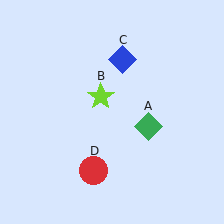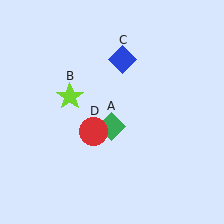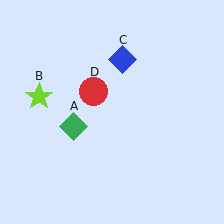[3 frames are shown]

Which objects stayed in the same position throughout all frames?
Blue diamond (object C) remained stationary.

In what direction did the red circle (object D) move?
The red circle (object D) moved up.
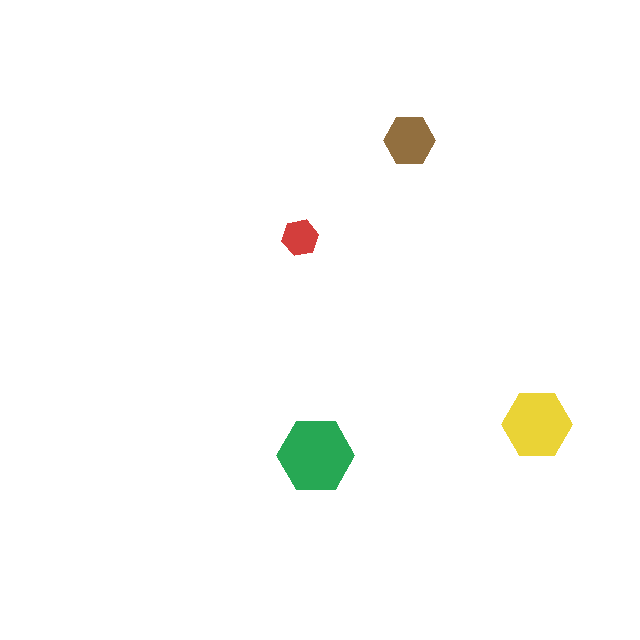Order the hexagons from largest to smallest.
the green one, the yellow one, the brown one, the red one.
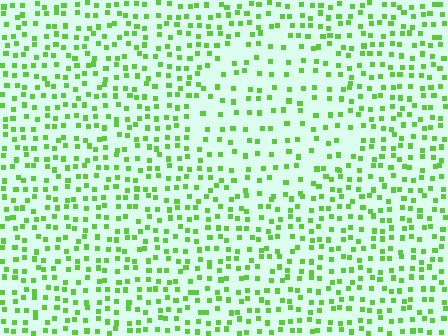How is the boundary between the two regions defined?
The boundary is defined by a change in element density (approximately 1.7x ratio). All elements are the same color, size, and shape.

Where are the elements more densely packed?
The elements are more densely packed outside the circle boundary.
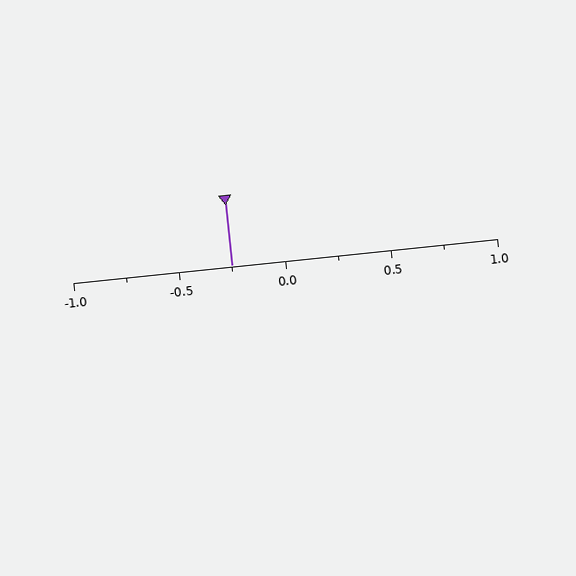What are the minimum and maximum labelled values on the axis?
The axis runs from -1.0 to 1.0.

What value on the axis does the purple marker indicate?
The marker indicates approximately -0.25.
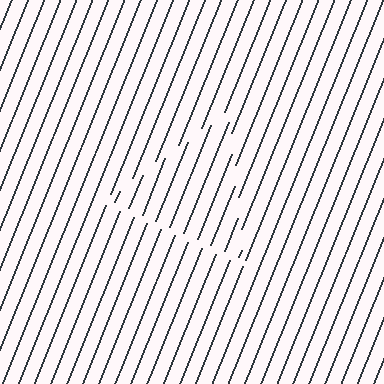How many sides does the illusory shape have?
3 sides — the line-ends trace a triangle.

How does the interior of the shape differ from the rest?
The interior of the shape contains the same grating, shifted by half a period — the contour is defined by the phase discontinuity where line-ends from the inner and outer gratings abut.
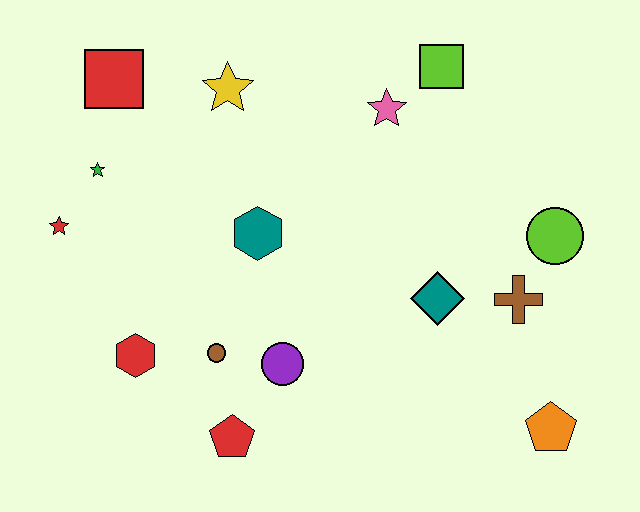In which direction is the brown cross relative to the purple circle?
The brown cross is to the right of the purple circle.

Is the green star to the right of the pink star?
No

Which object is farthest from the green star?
The orange pentagon is farthest from the green star.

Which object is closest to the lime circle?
The brown cross is closest to the lime circle.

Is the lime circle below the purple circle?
No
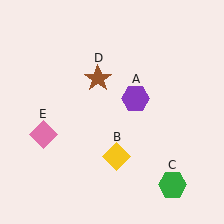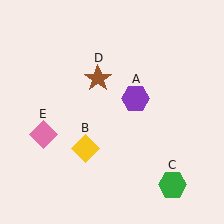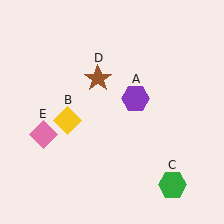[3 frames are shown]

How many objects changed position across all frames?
1 object changed position: yellow diamond (object B).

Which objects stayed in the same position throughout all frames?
Purple hexagon (object A) and green hexagon (object C) and brown star (object D) and pink diamond (object E) remained stationary.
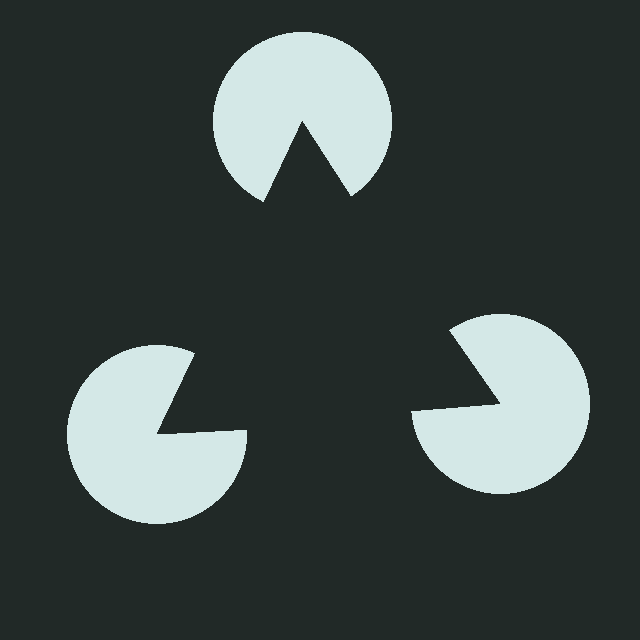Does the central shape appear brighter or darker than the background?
It typically appears slightly darker than the background, even though no actual brightness change is drawn.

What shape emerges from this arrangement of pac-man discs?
An illusory triangle — its edges are inferred from the aligned wedge cuts in the pac-man discs, not physically drawn.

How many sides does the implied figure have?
3 sides.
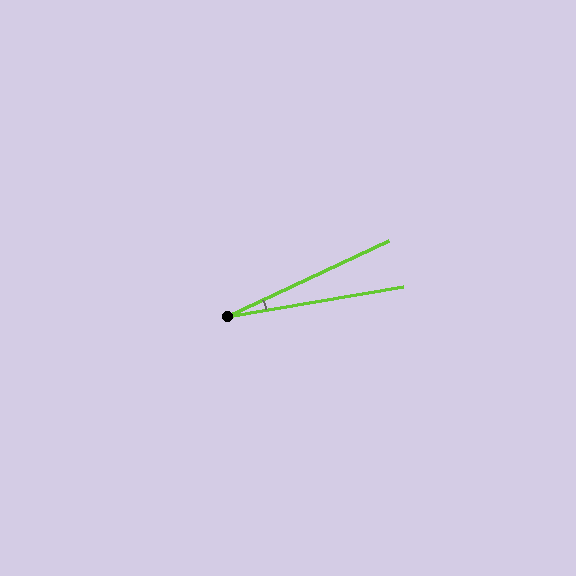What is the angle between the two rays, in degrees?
Approximately 16 degrees.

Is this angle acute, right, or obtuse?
It is acute.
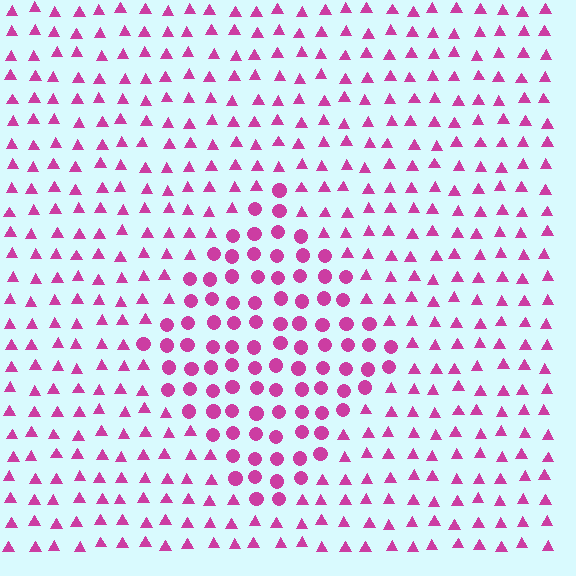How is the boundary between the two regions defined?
The boundary is defined by a change in element shape: circles inside vs. triangles outside. All elements share the same color and spacing.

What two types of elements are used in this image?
The image uses circles inside the diamond region and triangles outside it.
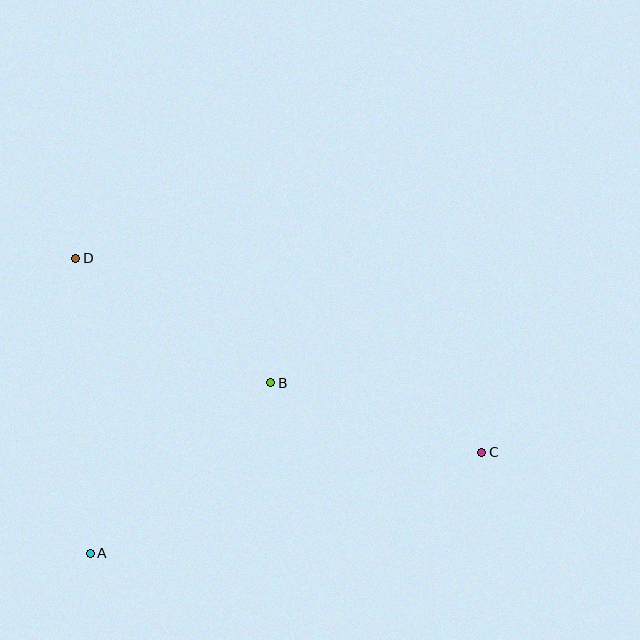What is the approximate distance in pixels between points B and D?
The distance between B and D is approximately 232 pixels.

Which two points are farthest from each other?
Points C and D are farthest from each other.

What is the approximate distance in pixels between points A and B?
The distance between A and B is approximately 249 pixels.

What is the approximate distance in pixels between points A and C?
The distance between A and C is approximately 404 pixels.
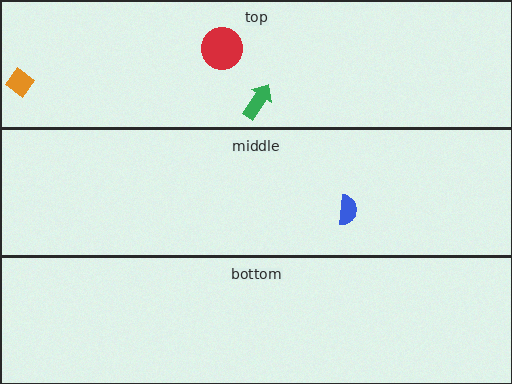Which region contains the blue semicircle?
The middle region.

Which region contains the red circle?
The top region.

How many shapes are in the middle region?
1.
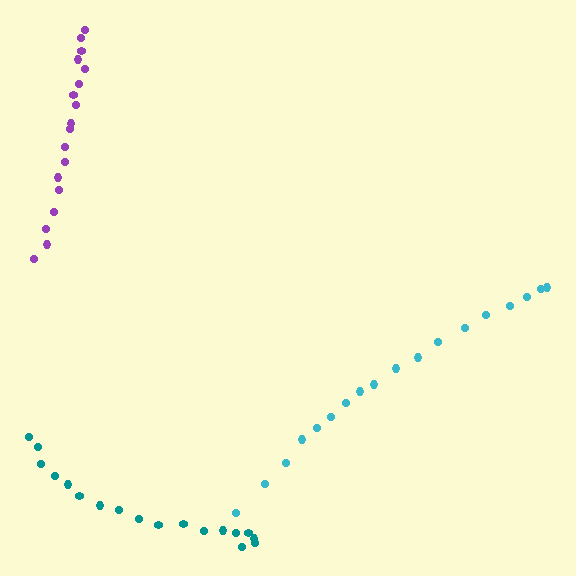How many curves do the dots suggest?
There are 3 distinct paths.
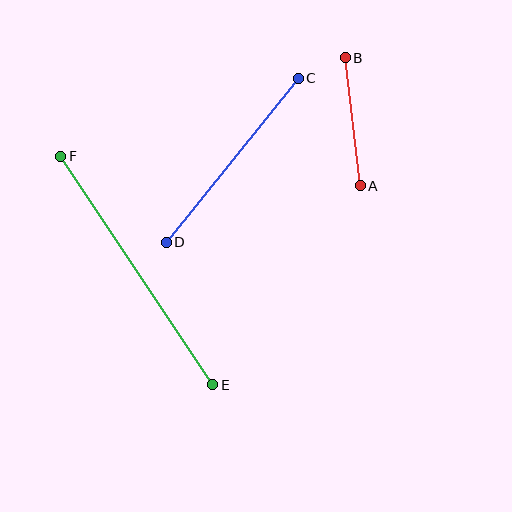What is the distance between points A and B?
The distance is approximately 129 pixels.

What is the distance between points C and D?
The distance is approximately 210 pixels.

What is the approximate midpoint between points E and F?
The midpoint is at approximately (137, 270) pixels.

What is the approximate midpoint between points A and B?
The midpoint is at approximately (353, 122) pixels.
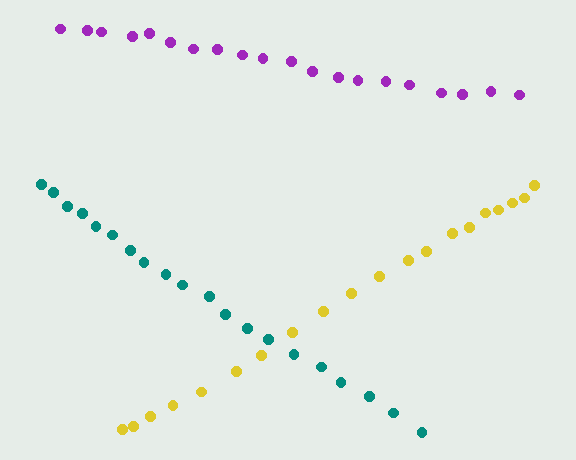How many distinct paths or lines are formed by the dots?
There are 3 distinct paths.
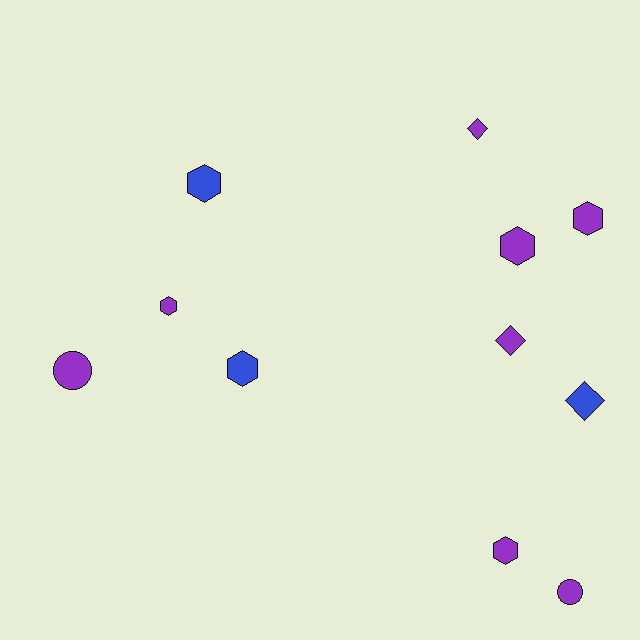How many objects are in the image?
There are 11 objects.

━━━━

**To do**. Your copy of the data above should match it exactly, except that pictures are left out.

**Solution**.
[3 frames are shown]

Which objects stayed in the same position throughout all frames?
Blue diamond (object C) remained stationary.

In what direction did the red circle (object D) move?
The red circle (object D) moved up.
Order the hexagons from largest to smallest.
the green one, the yellow one, the brown one, the red one.
How is the boundary between the two regions defined?
The boundary is defined by a change in element density (approximately 1.7x ratio). All elements are the same color, size, and shape.

Where are the elements more densely packed?
The elements are more densely packed outside the circle boundary.
What are the minimum and maximum labelled values on the axis?
The axis runs from -1.0 to 1.0.

What value on the axis does the purple marker indicate?
The marker indicates approximately -0.25.
How many sides does the illusory shape have?
3 sides — the line-ends trace a triangle.

How does the interior of the shape differ from the rest?
The interior of the shape contains the same grating, shifted by half a period — the contour is defined by the phase discontinuity where line-ends from the inner and outer gratings abut.
In which direction is the brown cross relative to the purple circle?
The brown cross is to the right of the purple circle.

Is the green star to the right of the pink star?
No

Which object is farthest from the green star?
The orange pentagon is farthest from the green star.

Which object is closest to the lime circle?
The brown cross is closest to the lime circle.

Is the lime circle below the purple circle?
No
[3 frames are shown]

How many objects changed position across all frames?
1 object changed position: yellow diamond (object B).

Which objects stayed in the same position throughout all frames?
Purple hexagon (object A) and green hexagon (object C) and brown star (object D) and pink diamond (object E) remained stationary.
Does the central shape appear brighter or darker than the background?
It typically appears slightly darker than the background, even though no actual brightness change is drawn.

What shape emerges from this arrangement of pac-man discs?
An illusory triangle — its edges are inferred from the aligned wedge cuts in the pac-man discs, not physically drawn.

How many sides does the implied figure have?
3 sides.
What is the angle between the two rays, in degrees?
Approximately 16 degrees.

Is this angle acute, right, or obtuse?
It is acute.
How is the boundary between the two regions defined?
The boundary is defined by a change in element shape: circles inside vs. triangles outside. All elements share the same color and spacing.

What two types of elements are used in this image?
The image uses circles inside the diamond region and triangles outside it.
What is the approximate distance in pixels between points B and D?
The distance between B and D is approximately 232 pixels.

Which two points are farthest from each other?
Points C and D are farthest from each other.

What is the approximate distance in pixels between points A and B?
The distance between A and B is approximately 249 pixels.

What is the approximate distance in pixels between points A and C?
The distance between A and C is approximately 404 pixels.
Which region contains the blue semicircle?
The middle region.

Which region contains the red circle?
The top region.

How many shapes are in the middle region?
1.
How many curves do the dots suggest?
There are 3 distinct paths.
What is the distance between points A and B?
The distance is approximately 129 pixels.

What is the distance between points C and D?
The distance is approximately 210 pixels.

What is the approximate midpoint between points E and F?
The midpoint is at approximately (137, 270) pixels.

What is the approximate midpoint between points A and B?
The midpoint is at approximately (353, 122) pixels.
How many distinct paths or lines are formed by the dots?
There are 3 distinct paths.
How many objects are in the image?
There are 11 objects.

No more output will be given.